(Data records)
⁂
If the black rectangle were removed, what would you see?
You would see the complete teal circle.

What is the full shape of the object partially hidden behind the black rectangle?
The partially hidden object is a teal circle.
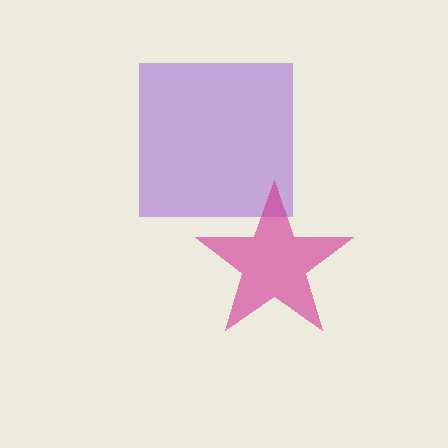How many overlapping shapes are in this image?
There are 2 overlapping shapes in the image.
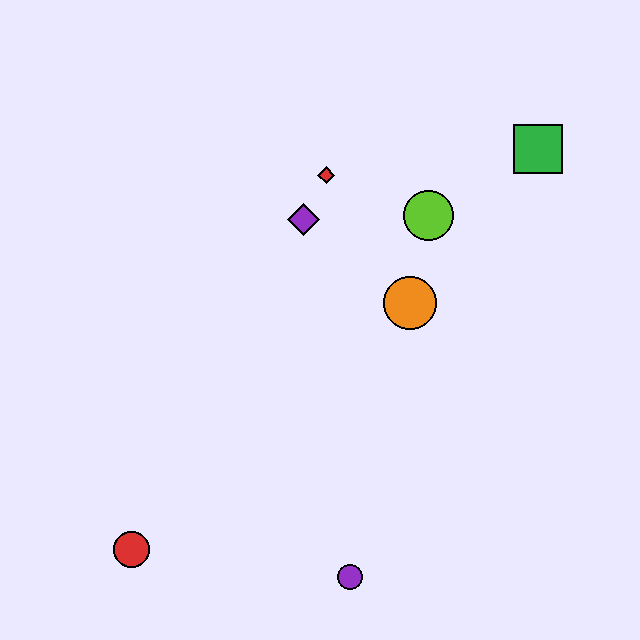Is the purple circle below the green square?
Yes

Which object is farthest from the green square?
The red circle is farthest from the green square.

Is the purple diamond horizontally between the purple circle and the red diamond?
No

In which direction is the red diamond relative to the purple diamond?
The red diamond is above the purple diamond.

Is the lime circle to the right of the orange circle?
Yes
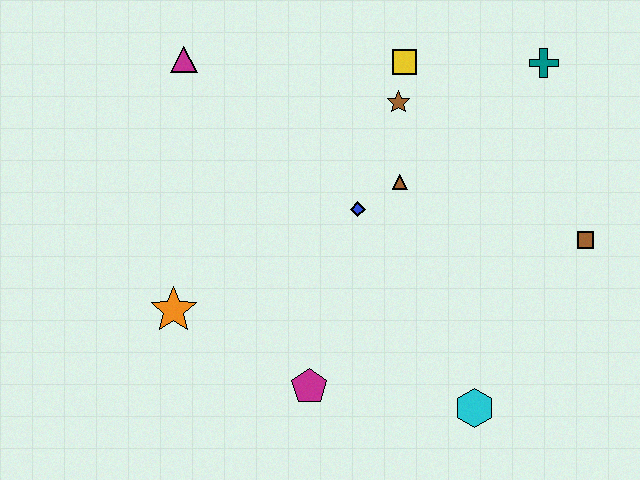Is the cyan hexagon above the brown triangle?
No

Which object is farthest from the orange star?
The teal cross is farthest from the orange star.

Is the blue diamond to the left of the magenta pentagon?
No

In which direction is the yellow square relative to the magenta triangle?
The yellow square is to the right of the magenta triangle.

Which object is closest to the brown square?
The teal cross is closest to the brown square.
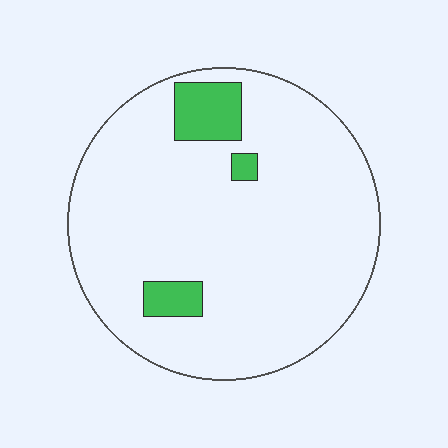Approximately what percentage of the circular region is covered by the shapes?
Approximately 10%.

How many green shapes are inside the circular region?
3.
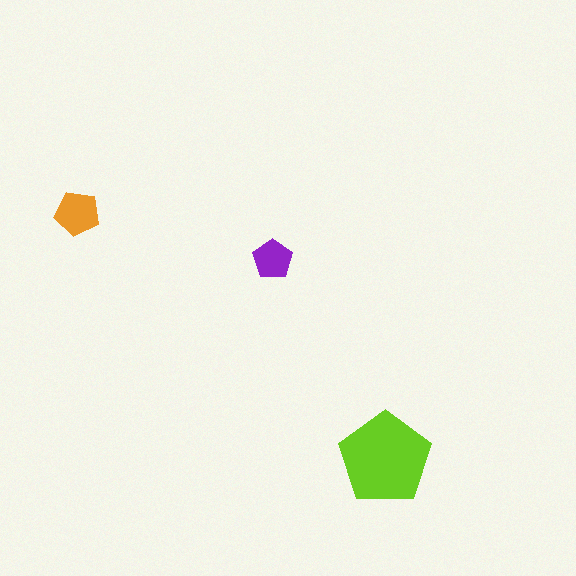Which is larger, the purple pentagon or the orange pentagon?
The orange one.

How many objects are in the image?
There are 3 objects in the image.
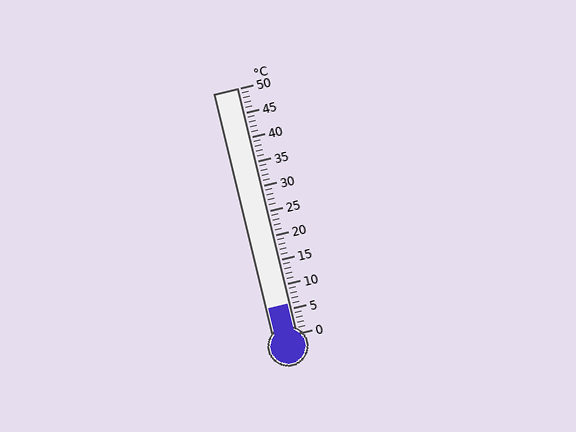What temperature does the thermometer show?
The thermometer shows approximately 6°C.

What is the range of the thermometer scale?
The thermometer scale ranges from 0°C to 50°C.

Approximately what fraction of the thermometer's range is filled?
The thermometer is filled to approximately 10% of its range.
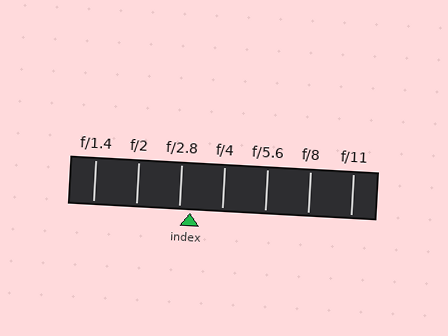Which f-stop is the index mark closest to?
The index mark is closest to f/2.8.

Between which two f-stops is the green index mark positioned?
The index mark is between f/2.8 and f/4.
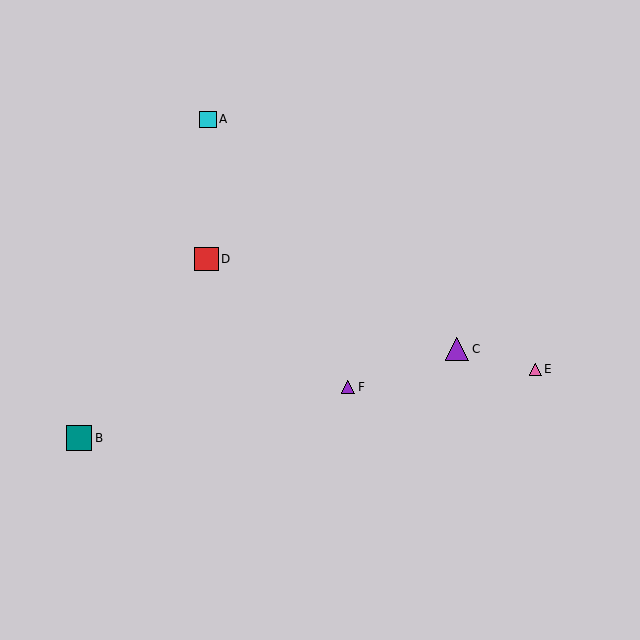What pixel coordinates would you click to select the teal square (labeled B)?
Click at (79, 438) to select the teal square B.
⁂
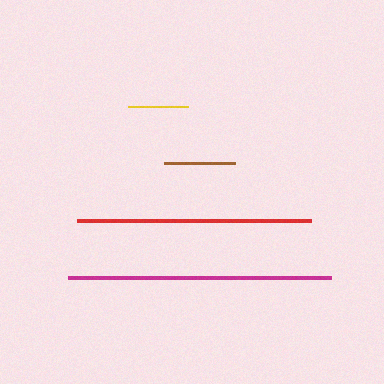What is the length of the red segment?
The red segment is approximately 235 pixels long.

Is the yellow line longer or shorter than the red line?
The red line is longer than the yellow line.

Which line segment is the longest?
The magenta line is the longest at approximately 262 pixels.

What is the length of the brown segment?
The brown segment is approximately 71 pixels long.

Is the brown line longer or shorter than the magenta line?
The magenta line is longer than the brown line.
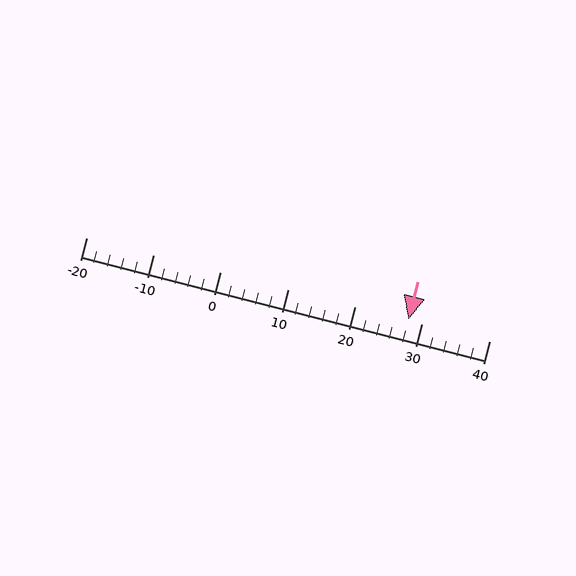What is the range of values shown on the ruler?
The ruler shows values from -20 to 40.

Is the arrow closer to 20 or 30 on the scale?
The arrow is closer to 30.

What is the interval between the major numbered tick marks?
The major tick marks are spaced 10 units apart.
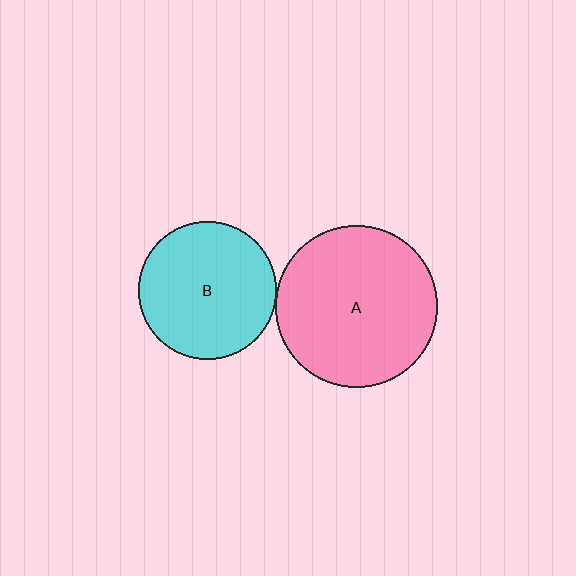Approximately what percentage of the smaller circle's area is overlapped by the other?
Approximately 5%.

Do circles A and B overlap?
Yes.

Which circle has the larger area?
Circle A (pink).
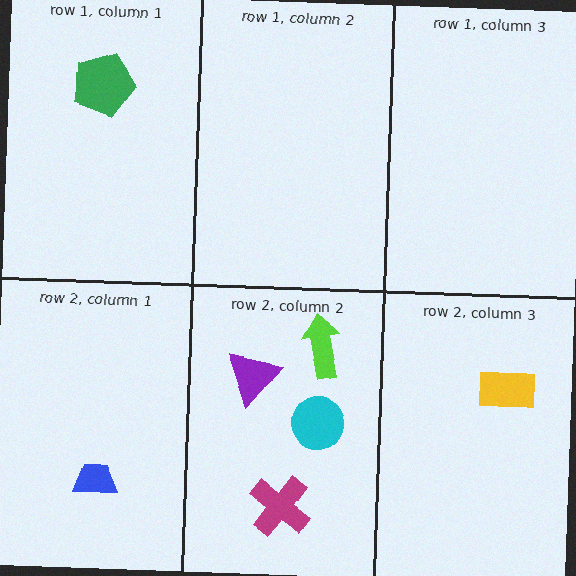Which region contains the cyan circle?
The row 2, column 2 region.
⁂
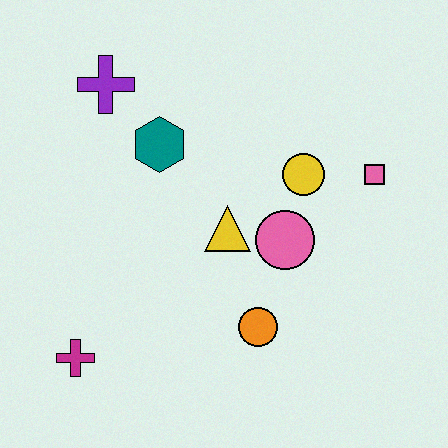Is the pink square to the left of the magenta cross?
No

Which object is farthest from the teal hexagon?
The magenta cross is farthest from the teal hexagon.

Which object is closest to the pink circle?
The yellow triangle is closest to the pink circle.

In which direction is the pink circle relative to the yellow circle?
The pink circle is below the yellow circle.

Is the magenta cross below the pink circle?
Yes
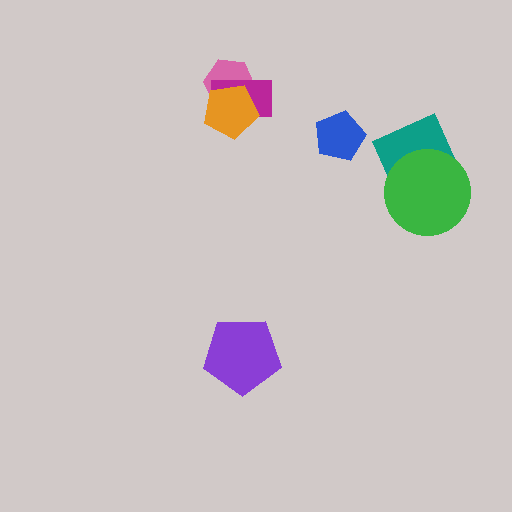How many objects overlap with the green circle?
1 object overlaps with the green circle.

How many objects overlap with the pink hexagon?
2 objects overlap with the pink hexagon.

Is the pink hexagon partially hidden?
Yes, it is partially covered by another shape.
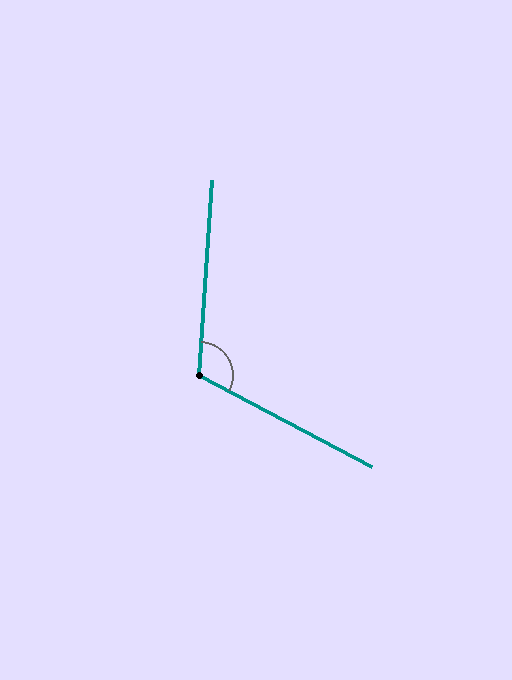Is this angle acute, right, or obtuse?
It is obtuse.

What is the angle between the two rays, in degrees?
⁂
Stated exercise
Give back the exact lines above, running from the one that has "In which direction is the pink" through the one that has "What is the angle", with nothing added and no pictures.

Correct result
In which direction is the pink circle relative to the yellow circle?
The pink circle is below the yellow circle.

Is the magenta cross below the pink circle?
Yes
How many objects overlap with the green circle?
1 object overlaps with the green circle.

How many objects overlap with the pink hexagon?
2 objects overlap with the pink hexagon.

Is the pink hexagon partially hidden?
Yes, it is partially covered by another shape.
Is this angle acute, right, or obtuse?
It is obtuse.

What is the angle between the two rays, in degrees?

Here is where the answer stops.